§ Work to be completed
Drop the images; return everything else in the listing below exactly.

§ Stored records
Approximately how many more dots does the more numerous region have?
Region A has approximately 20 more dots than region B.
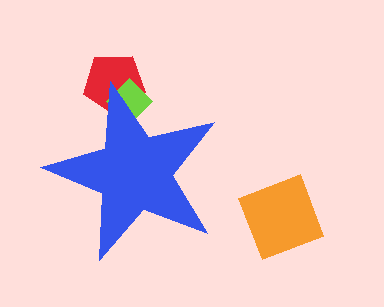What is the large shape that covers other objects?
A blue star.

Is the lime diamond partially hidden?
Yes, the lime diamond is partially hidden behind the blue star.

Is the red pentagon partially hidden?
Yes, the red pentagon is partially hidden behind the blue star.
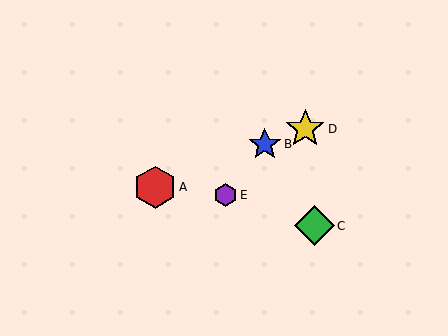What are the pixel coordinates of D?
Object D is at (305, 129).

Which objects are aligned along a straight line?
Objects A, B, D are aligned along a straight line.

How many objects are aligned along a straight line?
3 objects (A, B, D) are aligned along a straight line.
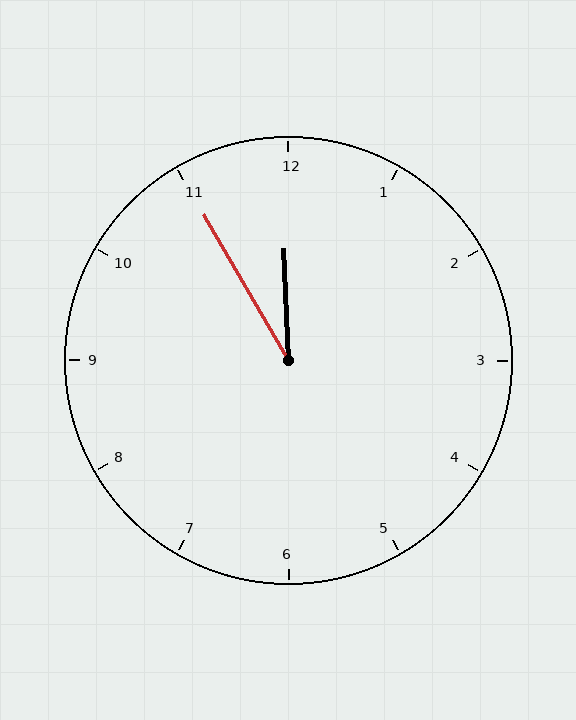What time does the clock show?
11:55.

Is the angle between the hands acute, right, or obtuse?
It is acute.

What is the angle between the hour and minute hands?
Approximately 28 degrees.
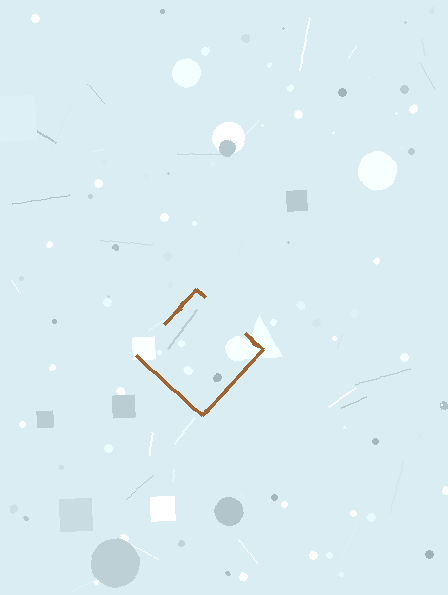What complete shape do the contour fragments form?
The contour fragments form a diamond.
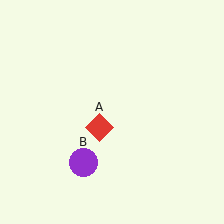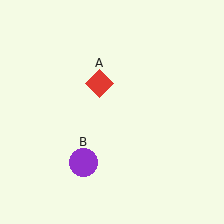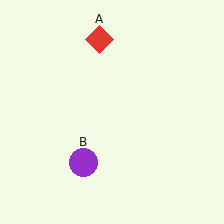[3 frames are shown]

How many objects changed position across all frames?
1 object changed position: red diamond (object A).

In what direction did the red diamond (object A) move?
The red diamond (object A) moved up.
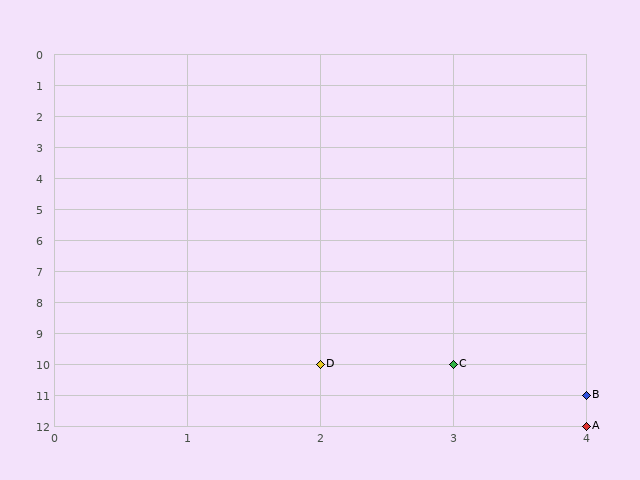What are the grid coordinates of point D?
Point D is at grid coordinates (2, 10).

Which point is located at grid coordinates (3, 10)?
Point C is at (3, 10).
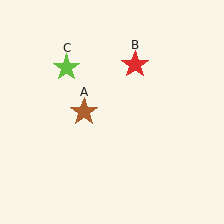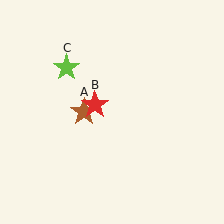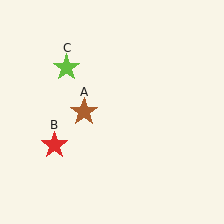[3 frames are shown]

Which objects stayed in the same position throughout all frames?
Brown star (object A) and lime star (object C) remained stationary.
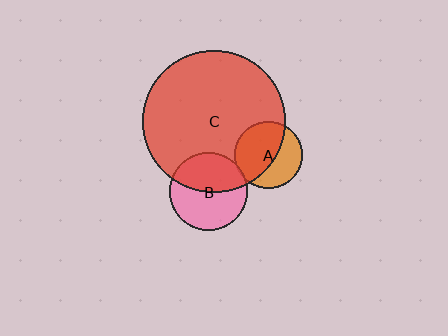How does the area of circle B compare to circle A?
Approximately 1.3 times.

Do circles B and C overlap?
Yes.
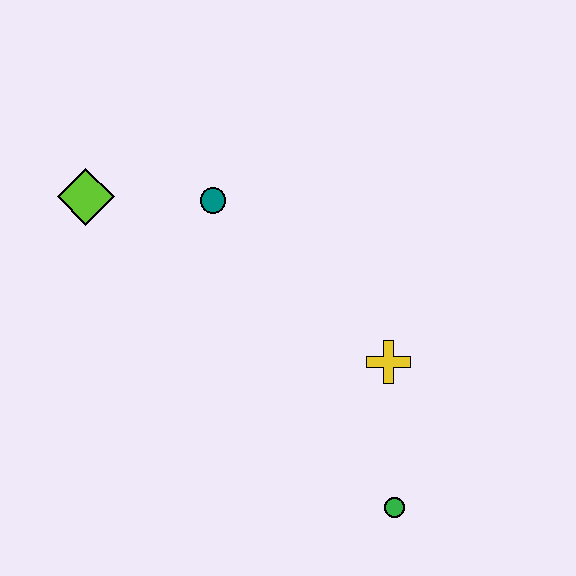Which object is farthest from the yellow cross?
The lime diamond is farthest from the yellow cross.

§ The result
Approximately how many more dots does the more numerous region have?
Region A has approximately 20 more dots than region B.
What is the large shape that covers other objects?
A blue star.

Is the lime diamond partially hidden?
Yes, the lime diamond is partially hidden behind the blue star.

Is the red pentagon partially hidden?
Yes, the red pentagon is partially hidden behind the blue star.
What are the pixel coordinates of D?
Object D is at (305, 129).

Which objects are aligned along a straight line?
Objects A, B, D are aligned along a straight line.

How many objects are aligned along a straight line?
3 objects (A, B, D) are aligned along a straight line.
What time does the clock show?
11:55.

Is the angle between the hands acute, right, or obtuse?
It is acute.

What is the angle between the hour and minute hands?
Approximately 28 degrees.
What complete shape do the contour fragments form?
The contour fragments form a diamond.
[3 frames are shown]

How many objects changed position across all frames?
1 object changed position: red diamond (object A).

In what direction did the red diamond (object A) move?
The red diamond (object A) moved up.
What are the grid coordinates of point D?
Point D is at grid coordinates (2, 10).

Which point is located at grid coordinates (3, 10)?
Point C is at (3, 10).
[3 frames are shown]

Which objects stayed in the same position throughout all frames?
Brown star (object A) and lime star (object C) remained stationary.
How does the area of circle B compare to circle A?
Approximately 1.3 times.

Do circles B and C overlap?
Yes.
Which object is farthest from the yellow cross?
The lime diamond is farthest from the yellow cross.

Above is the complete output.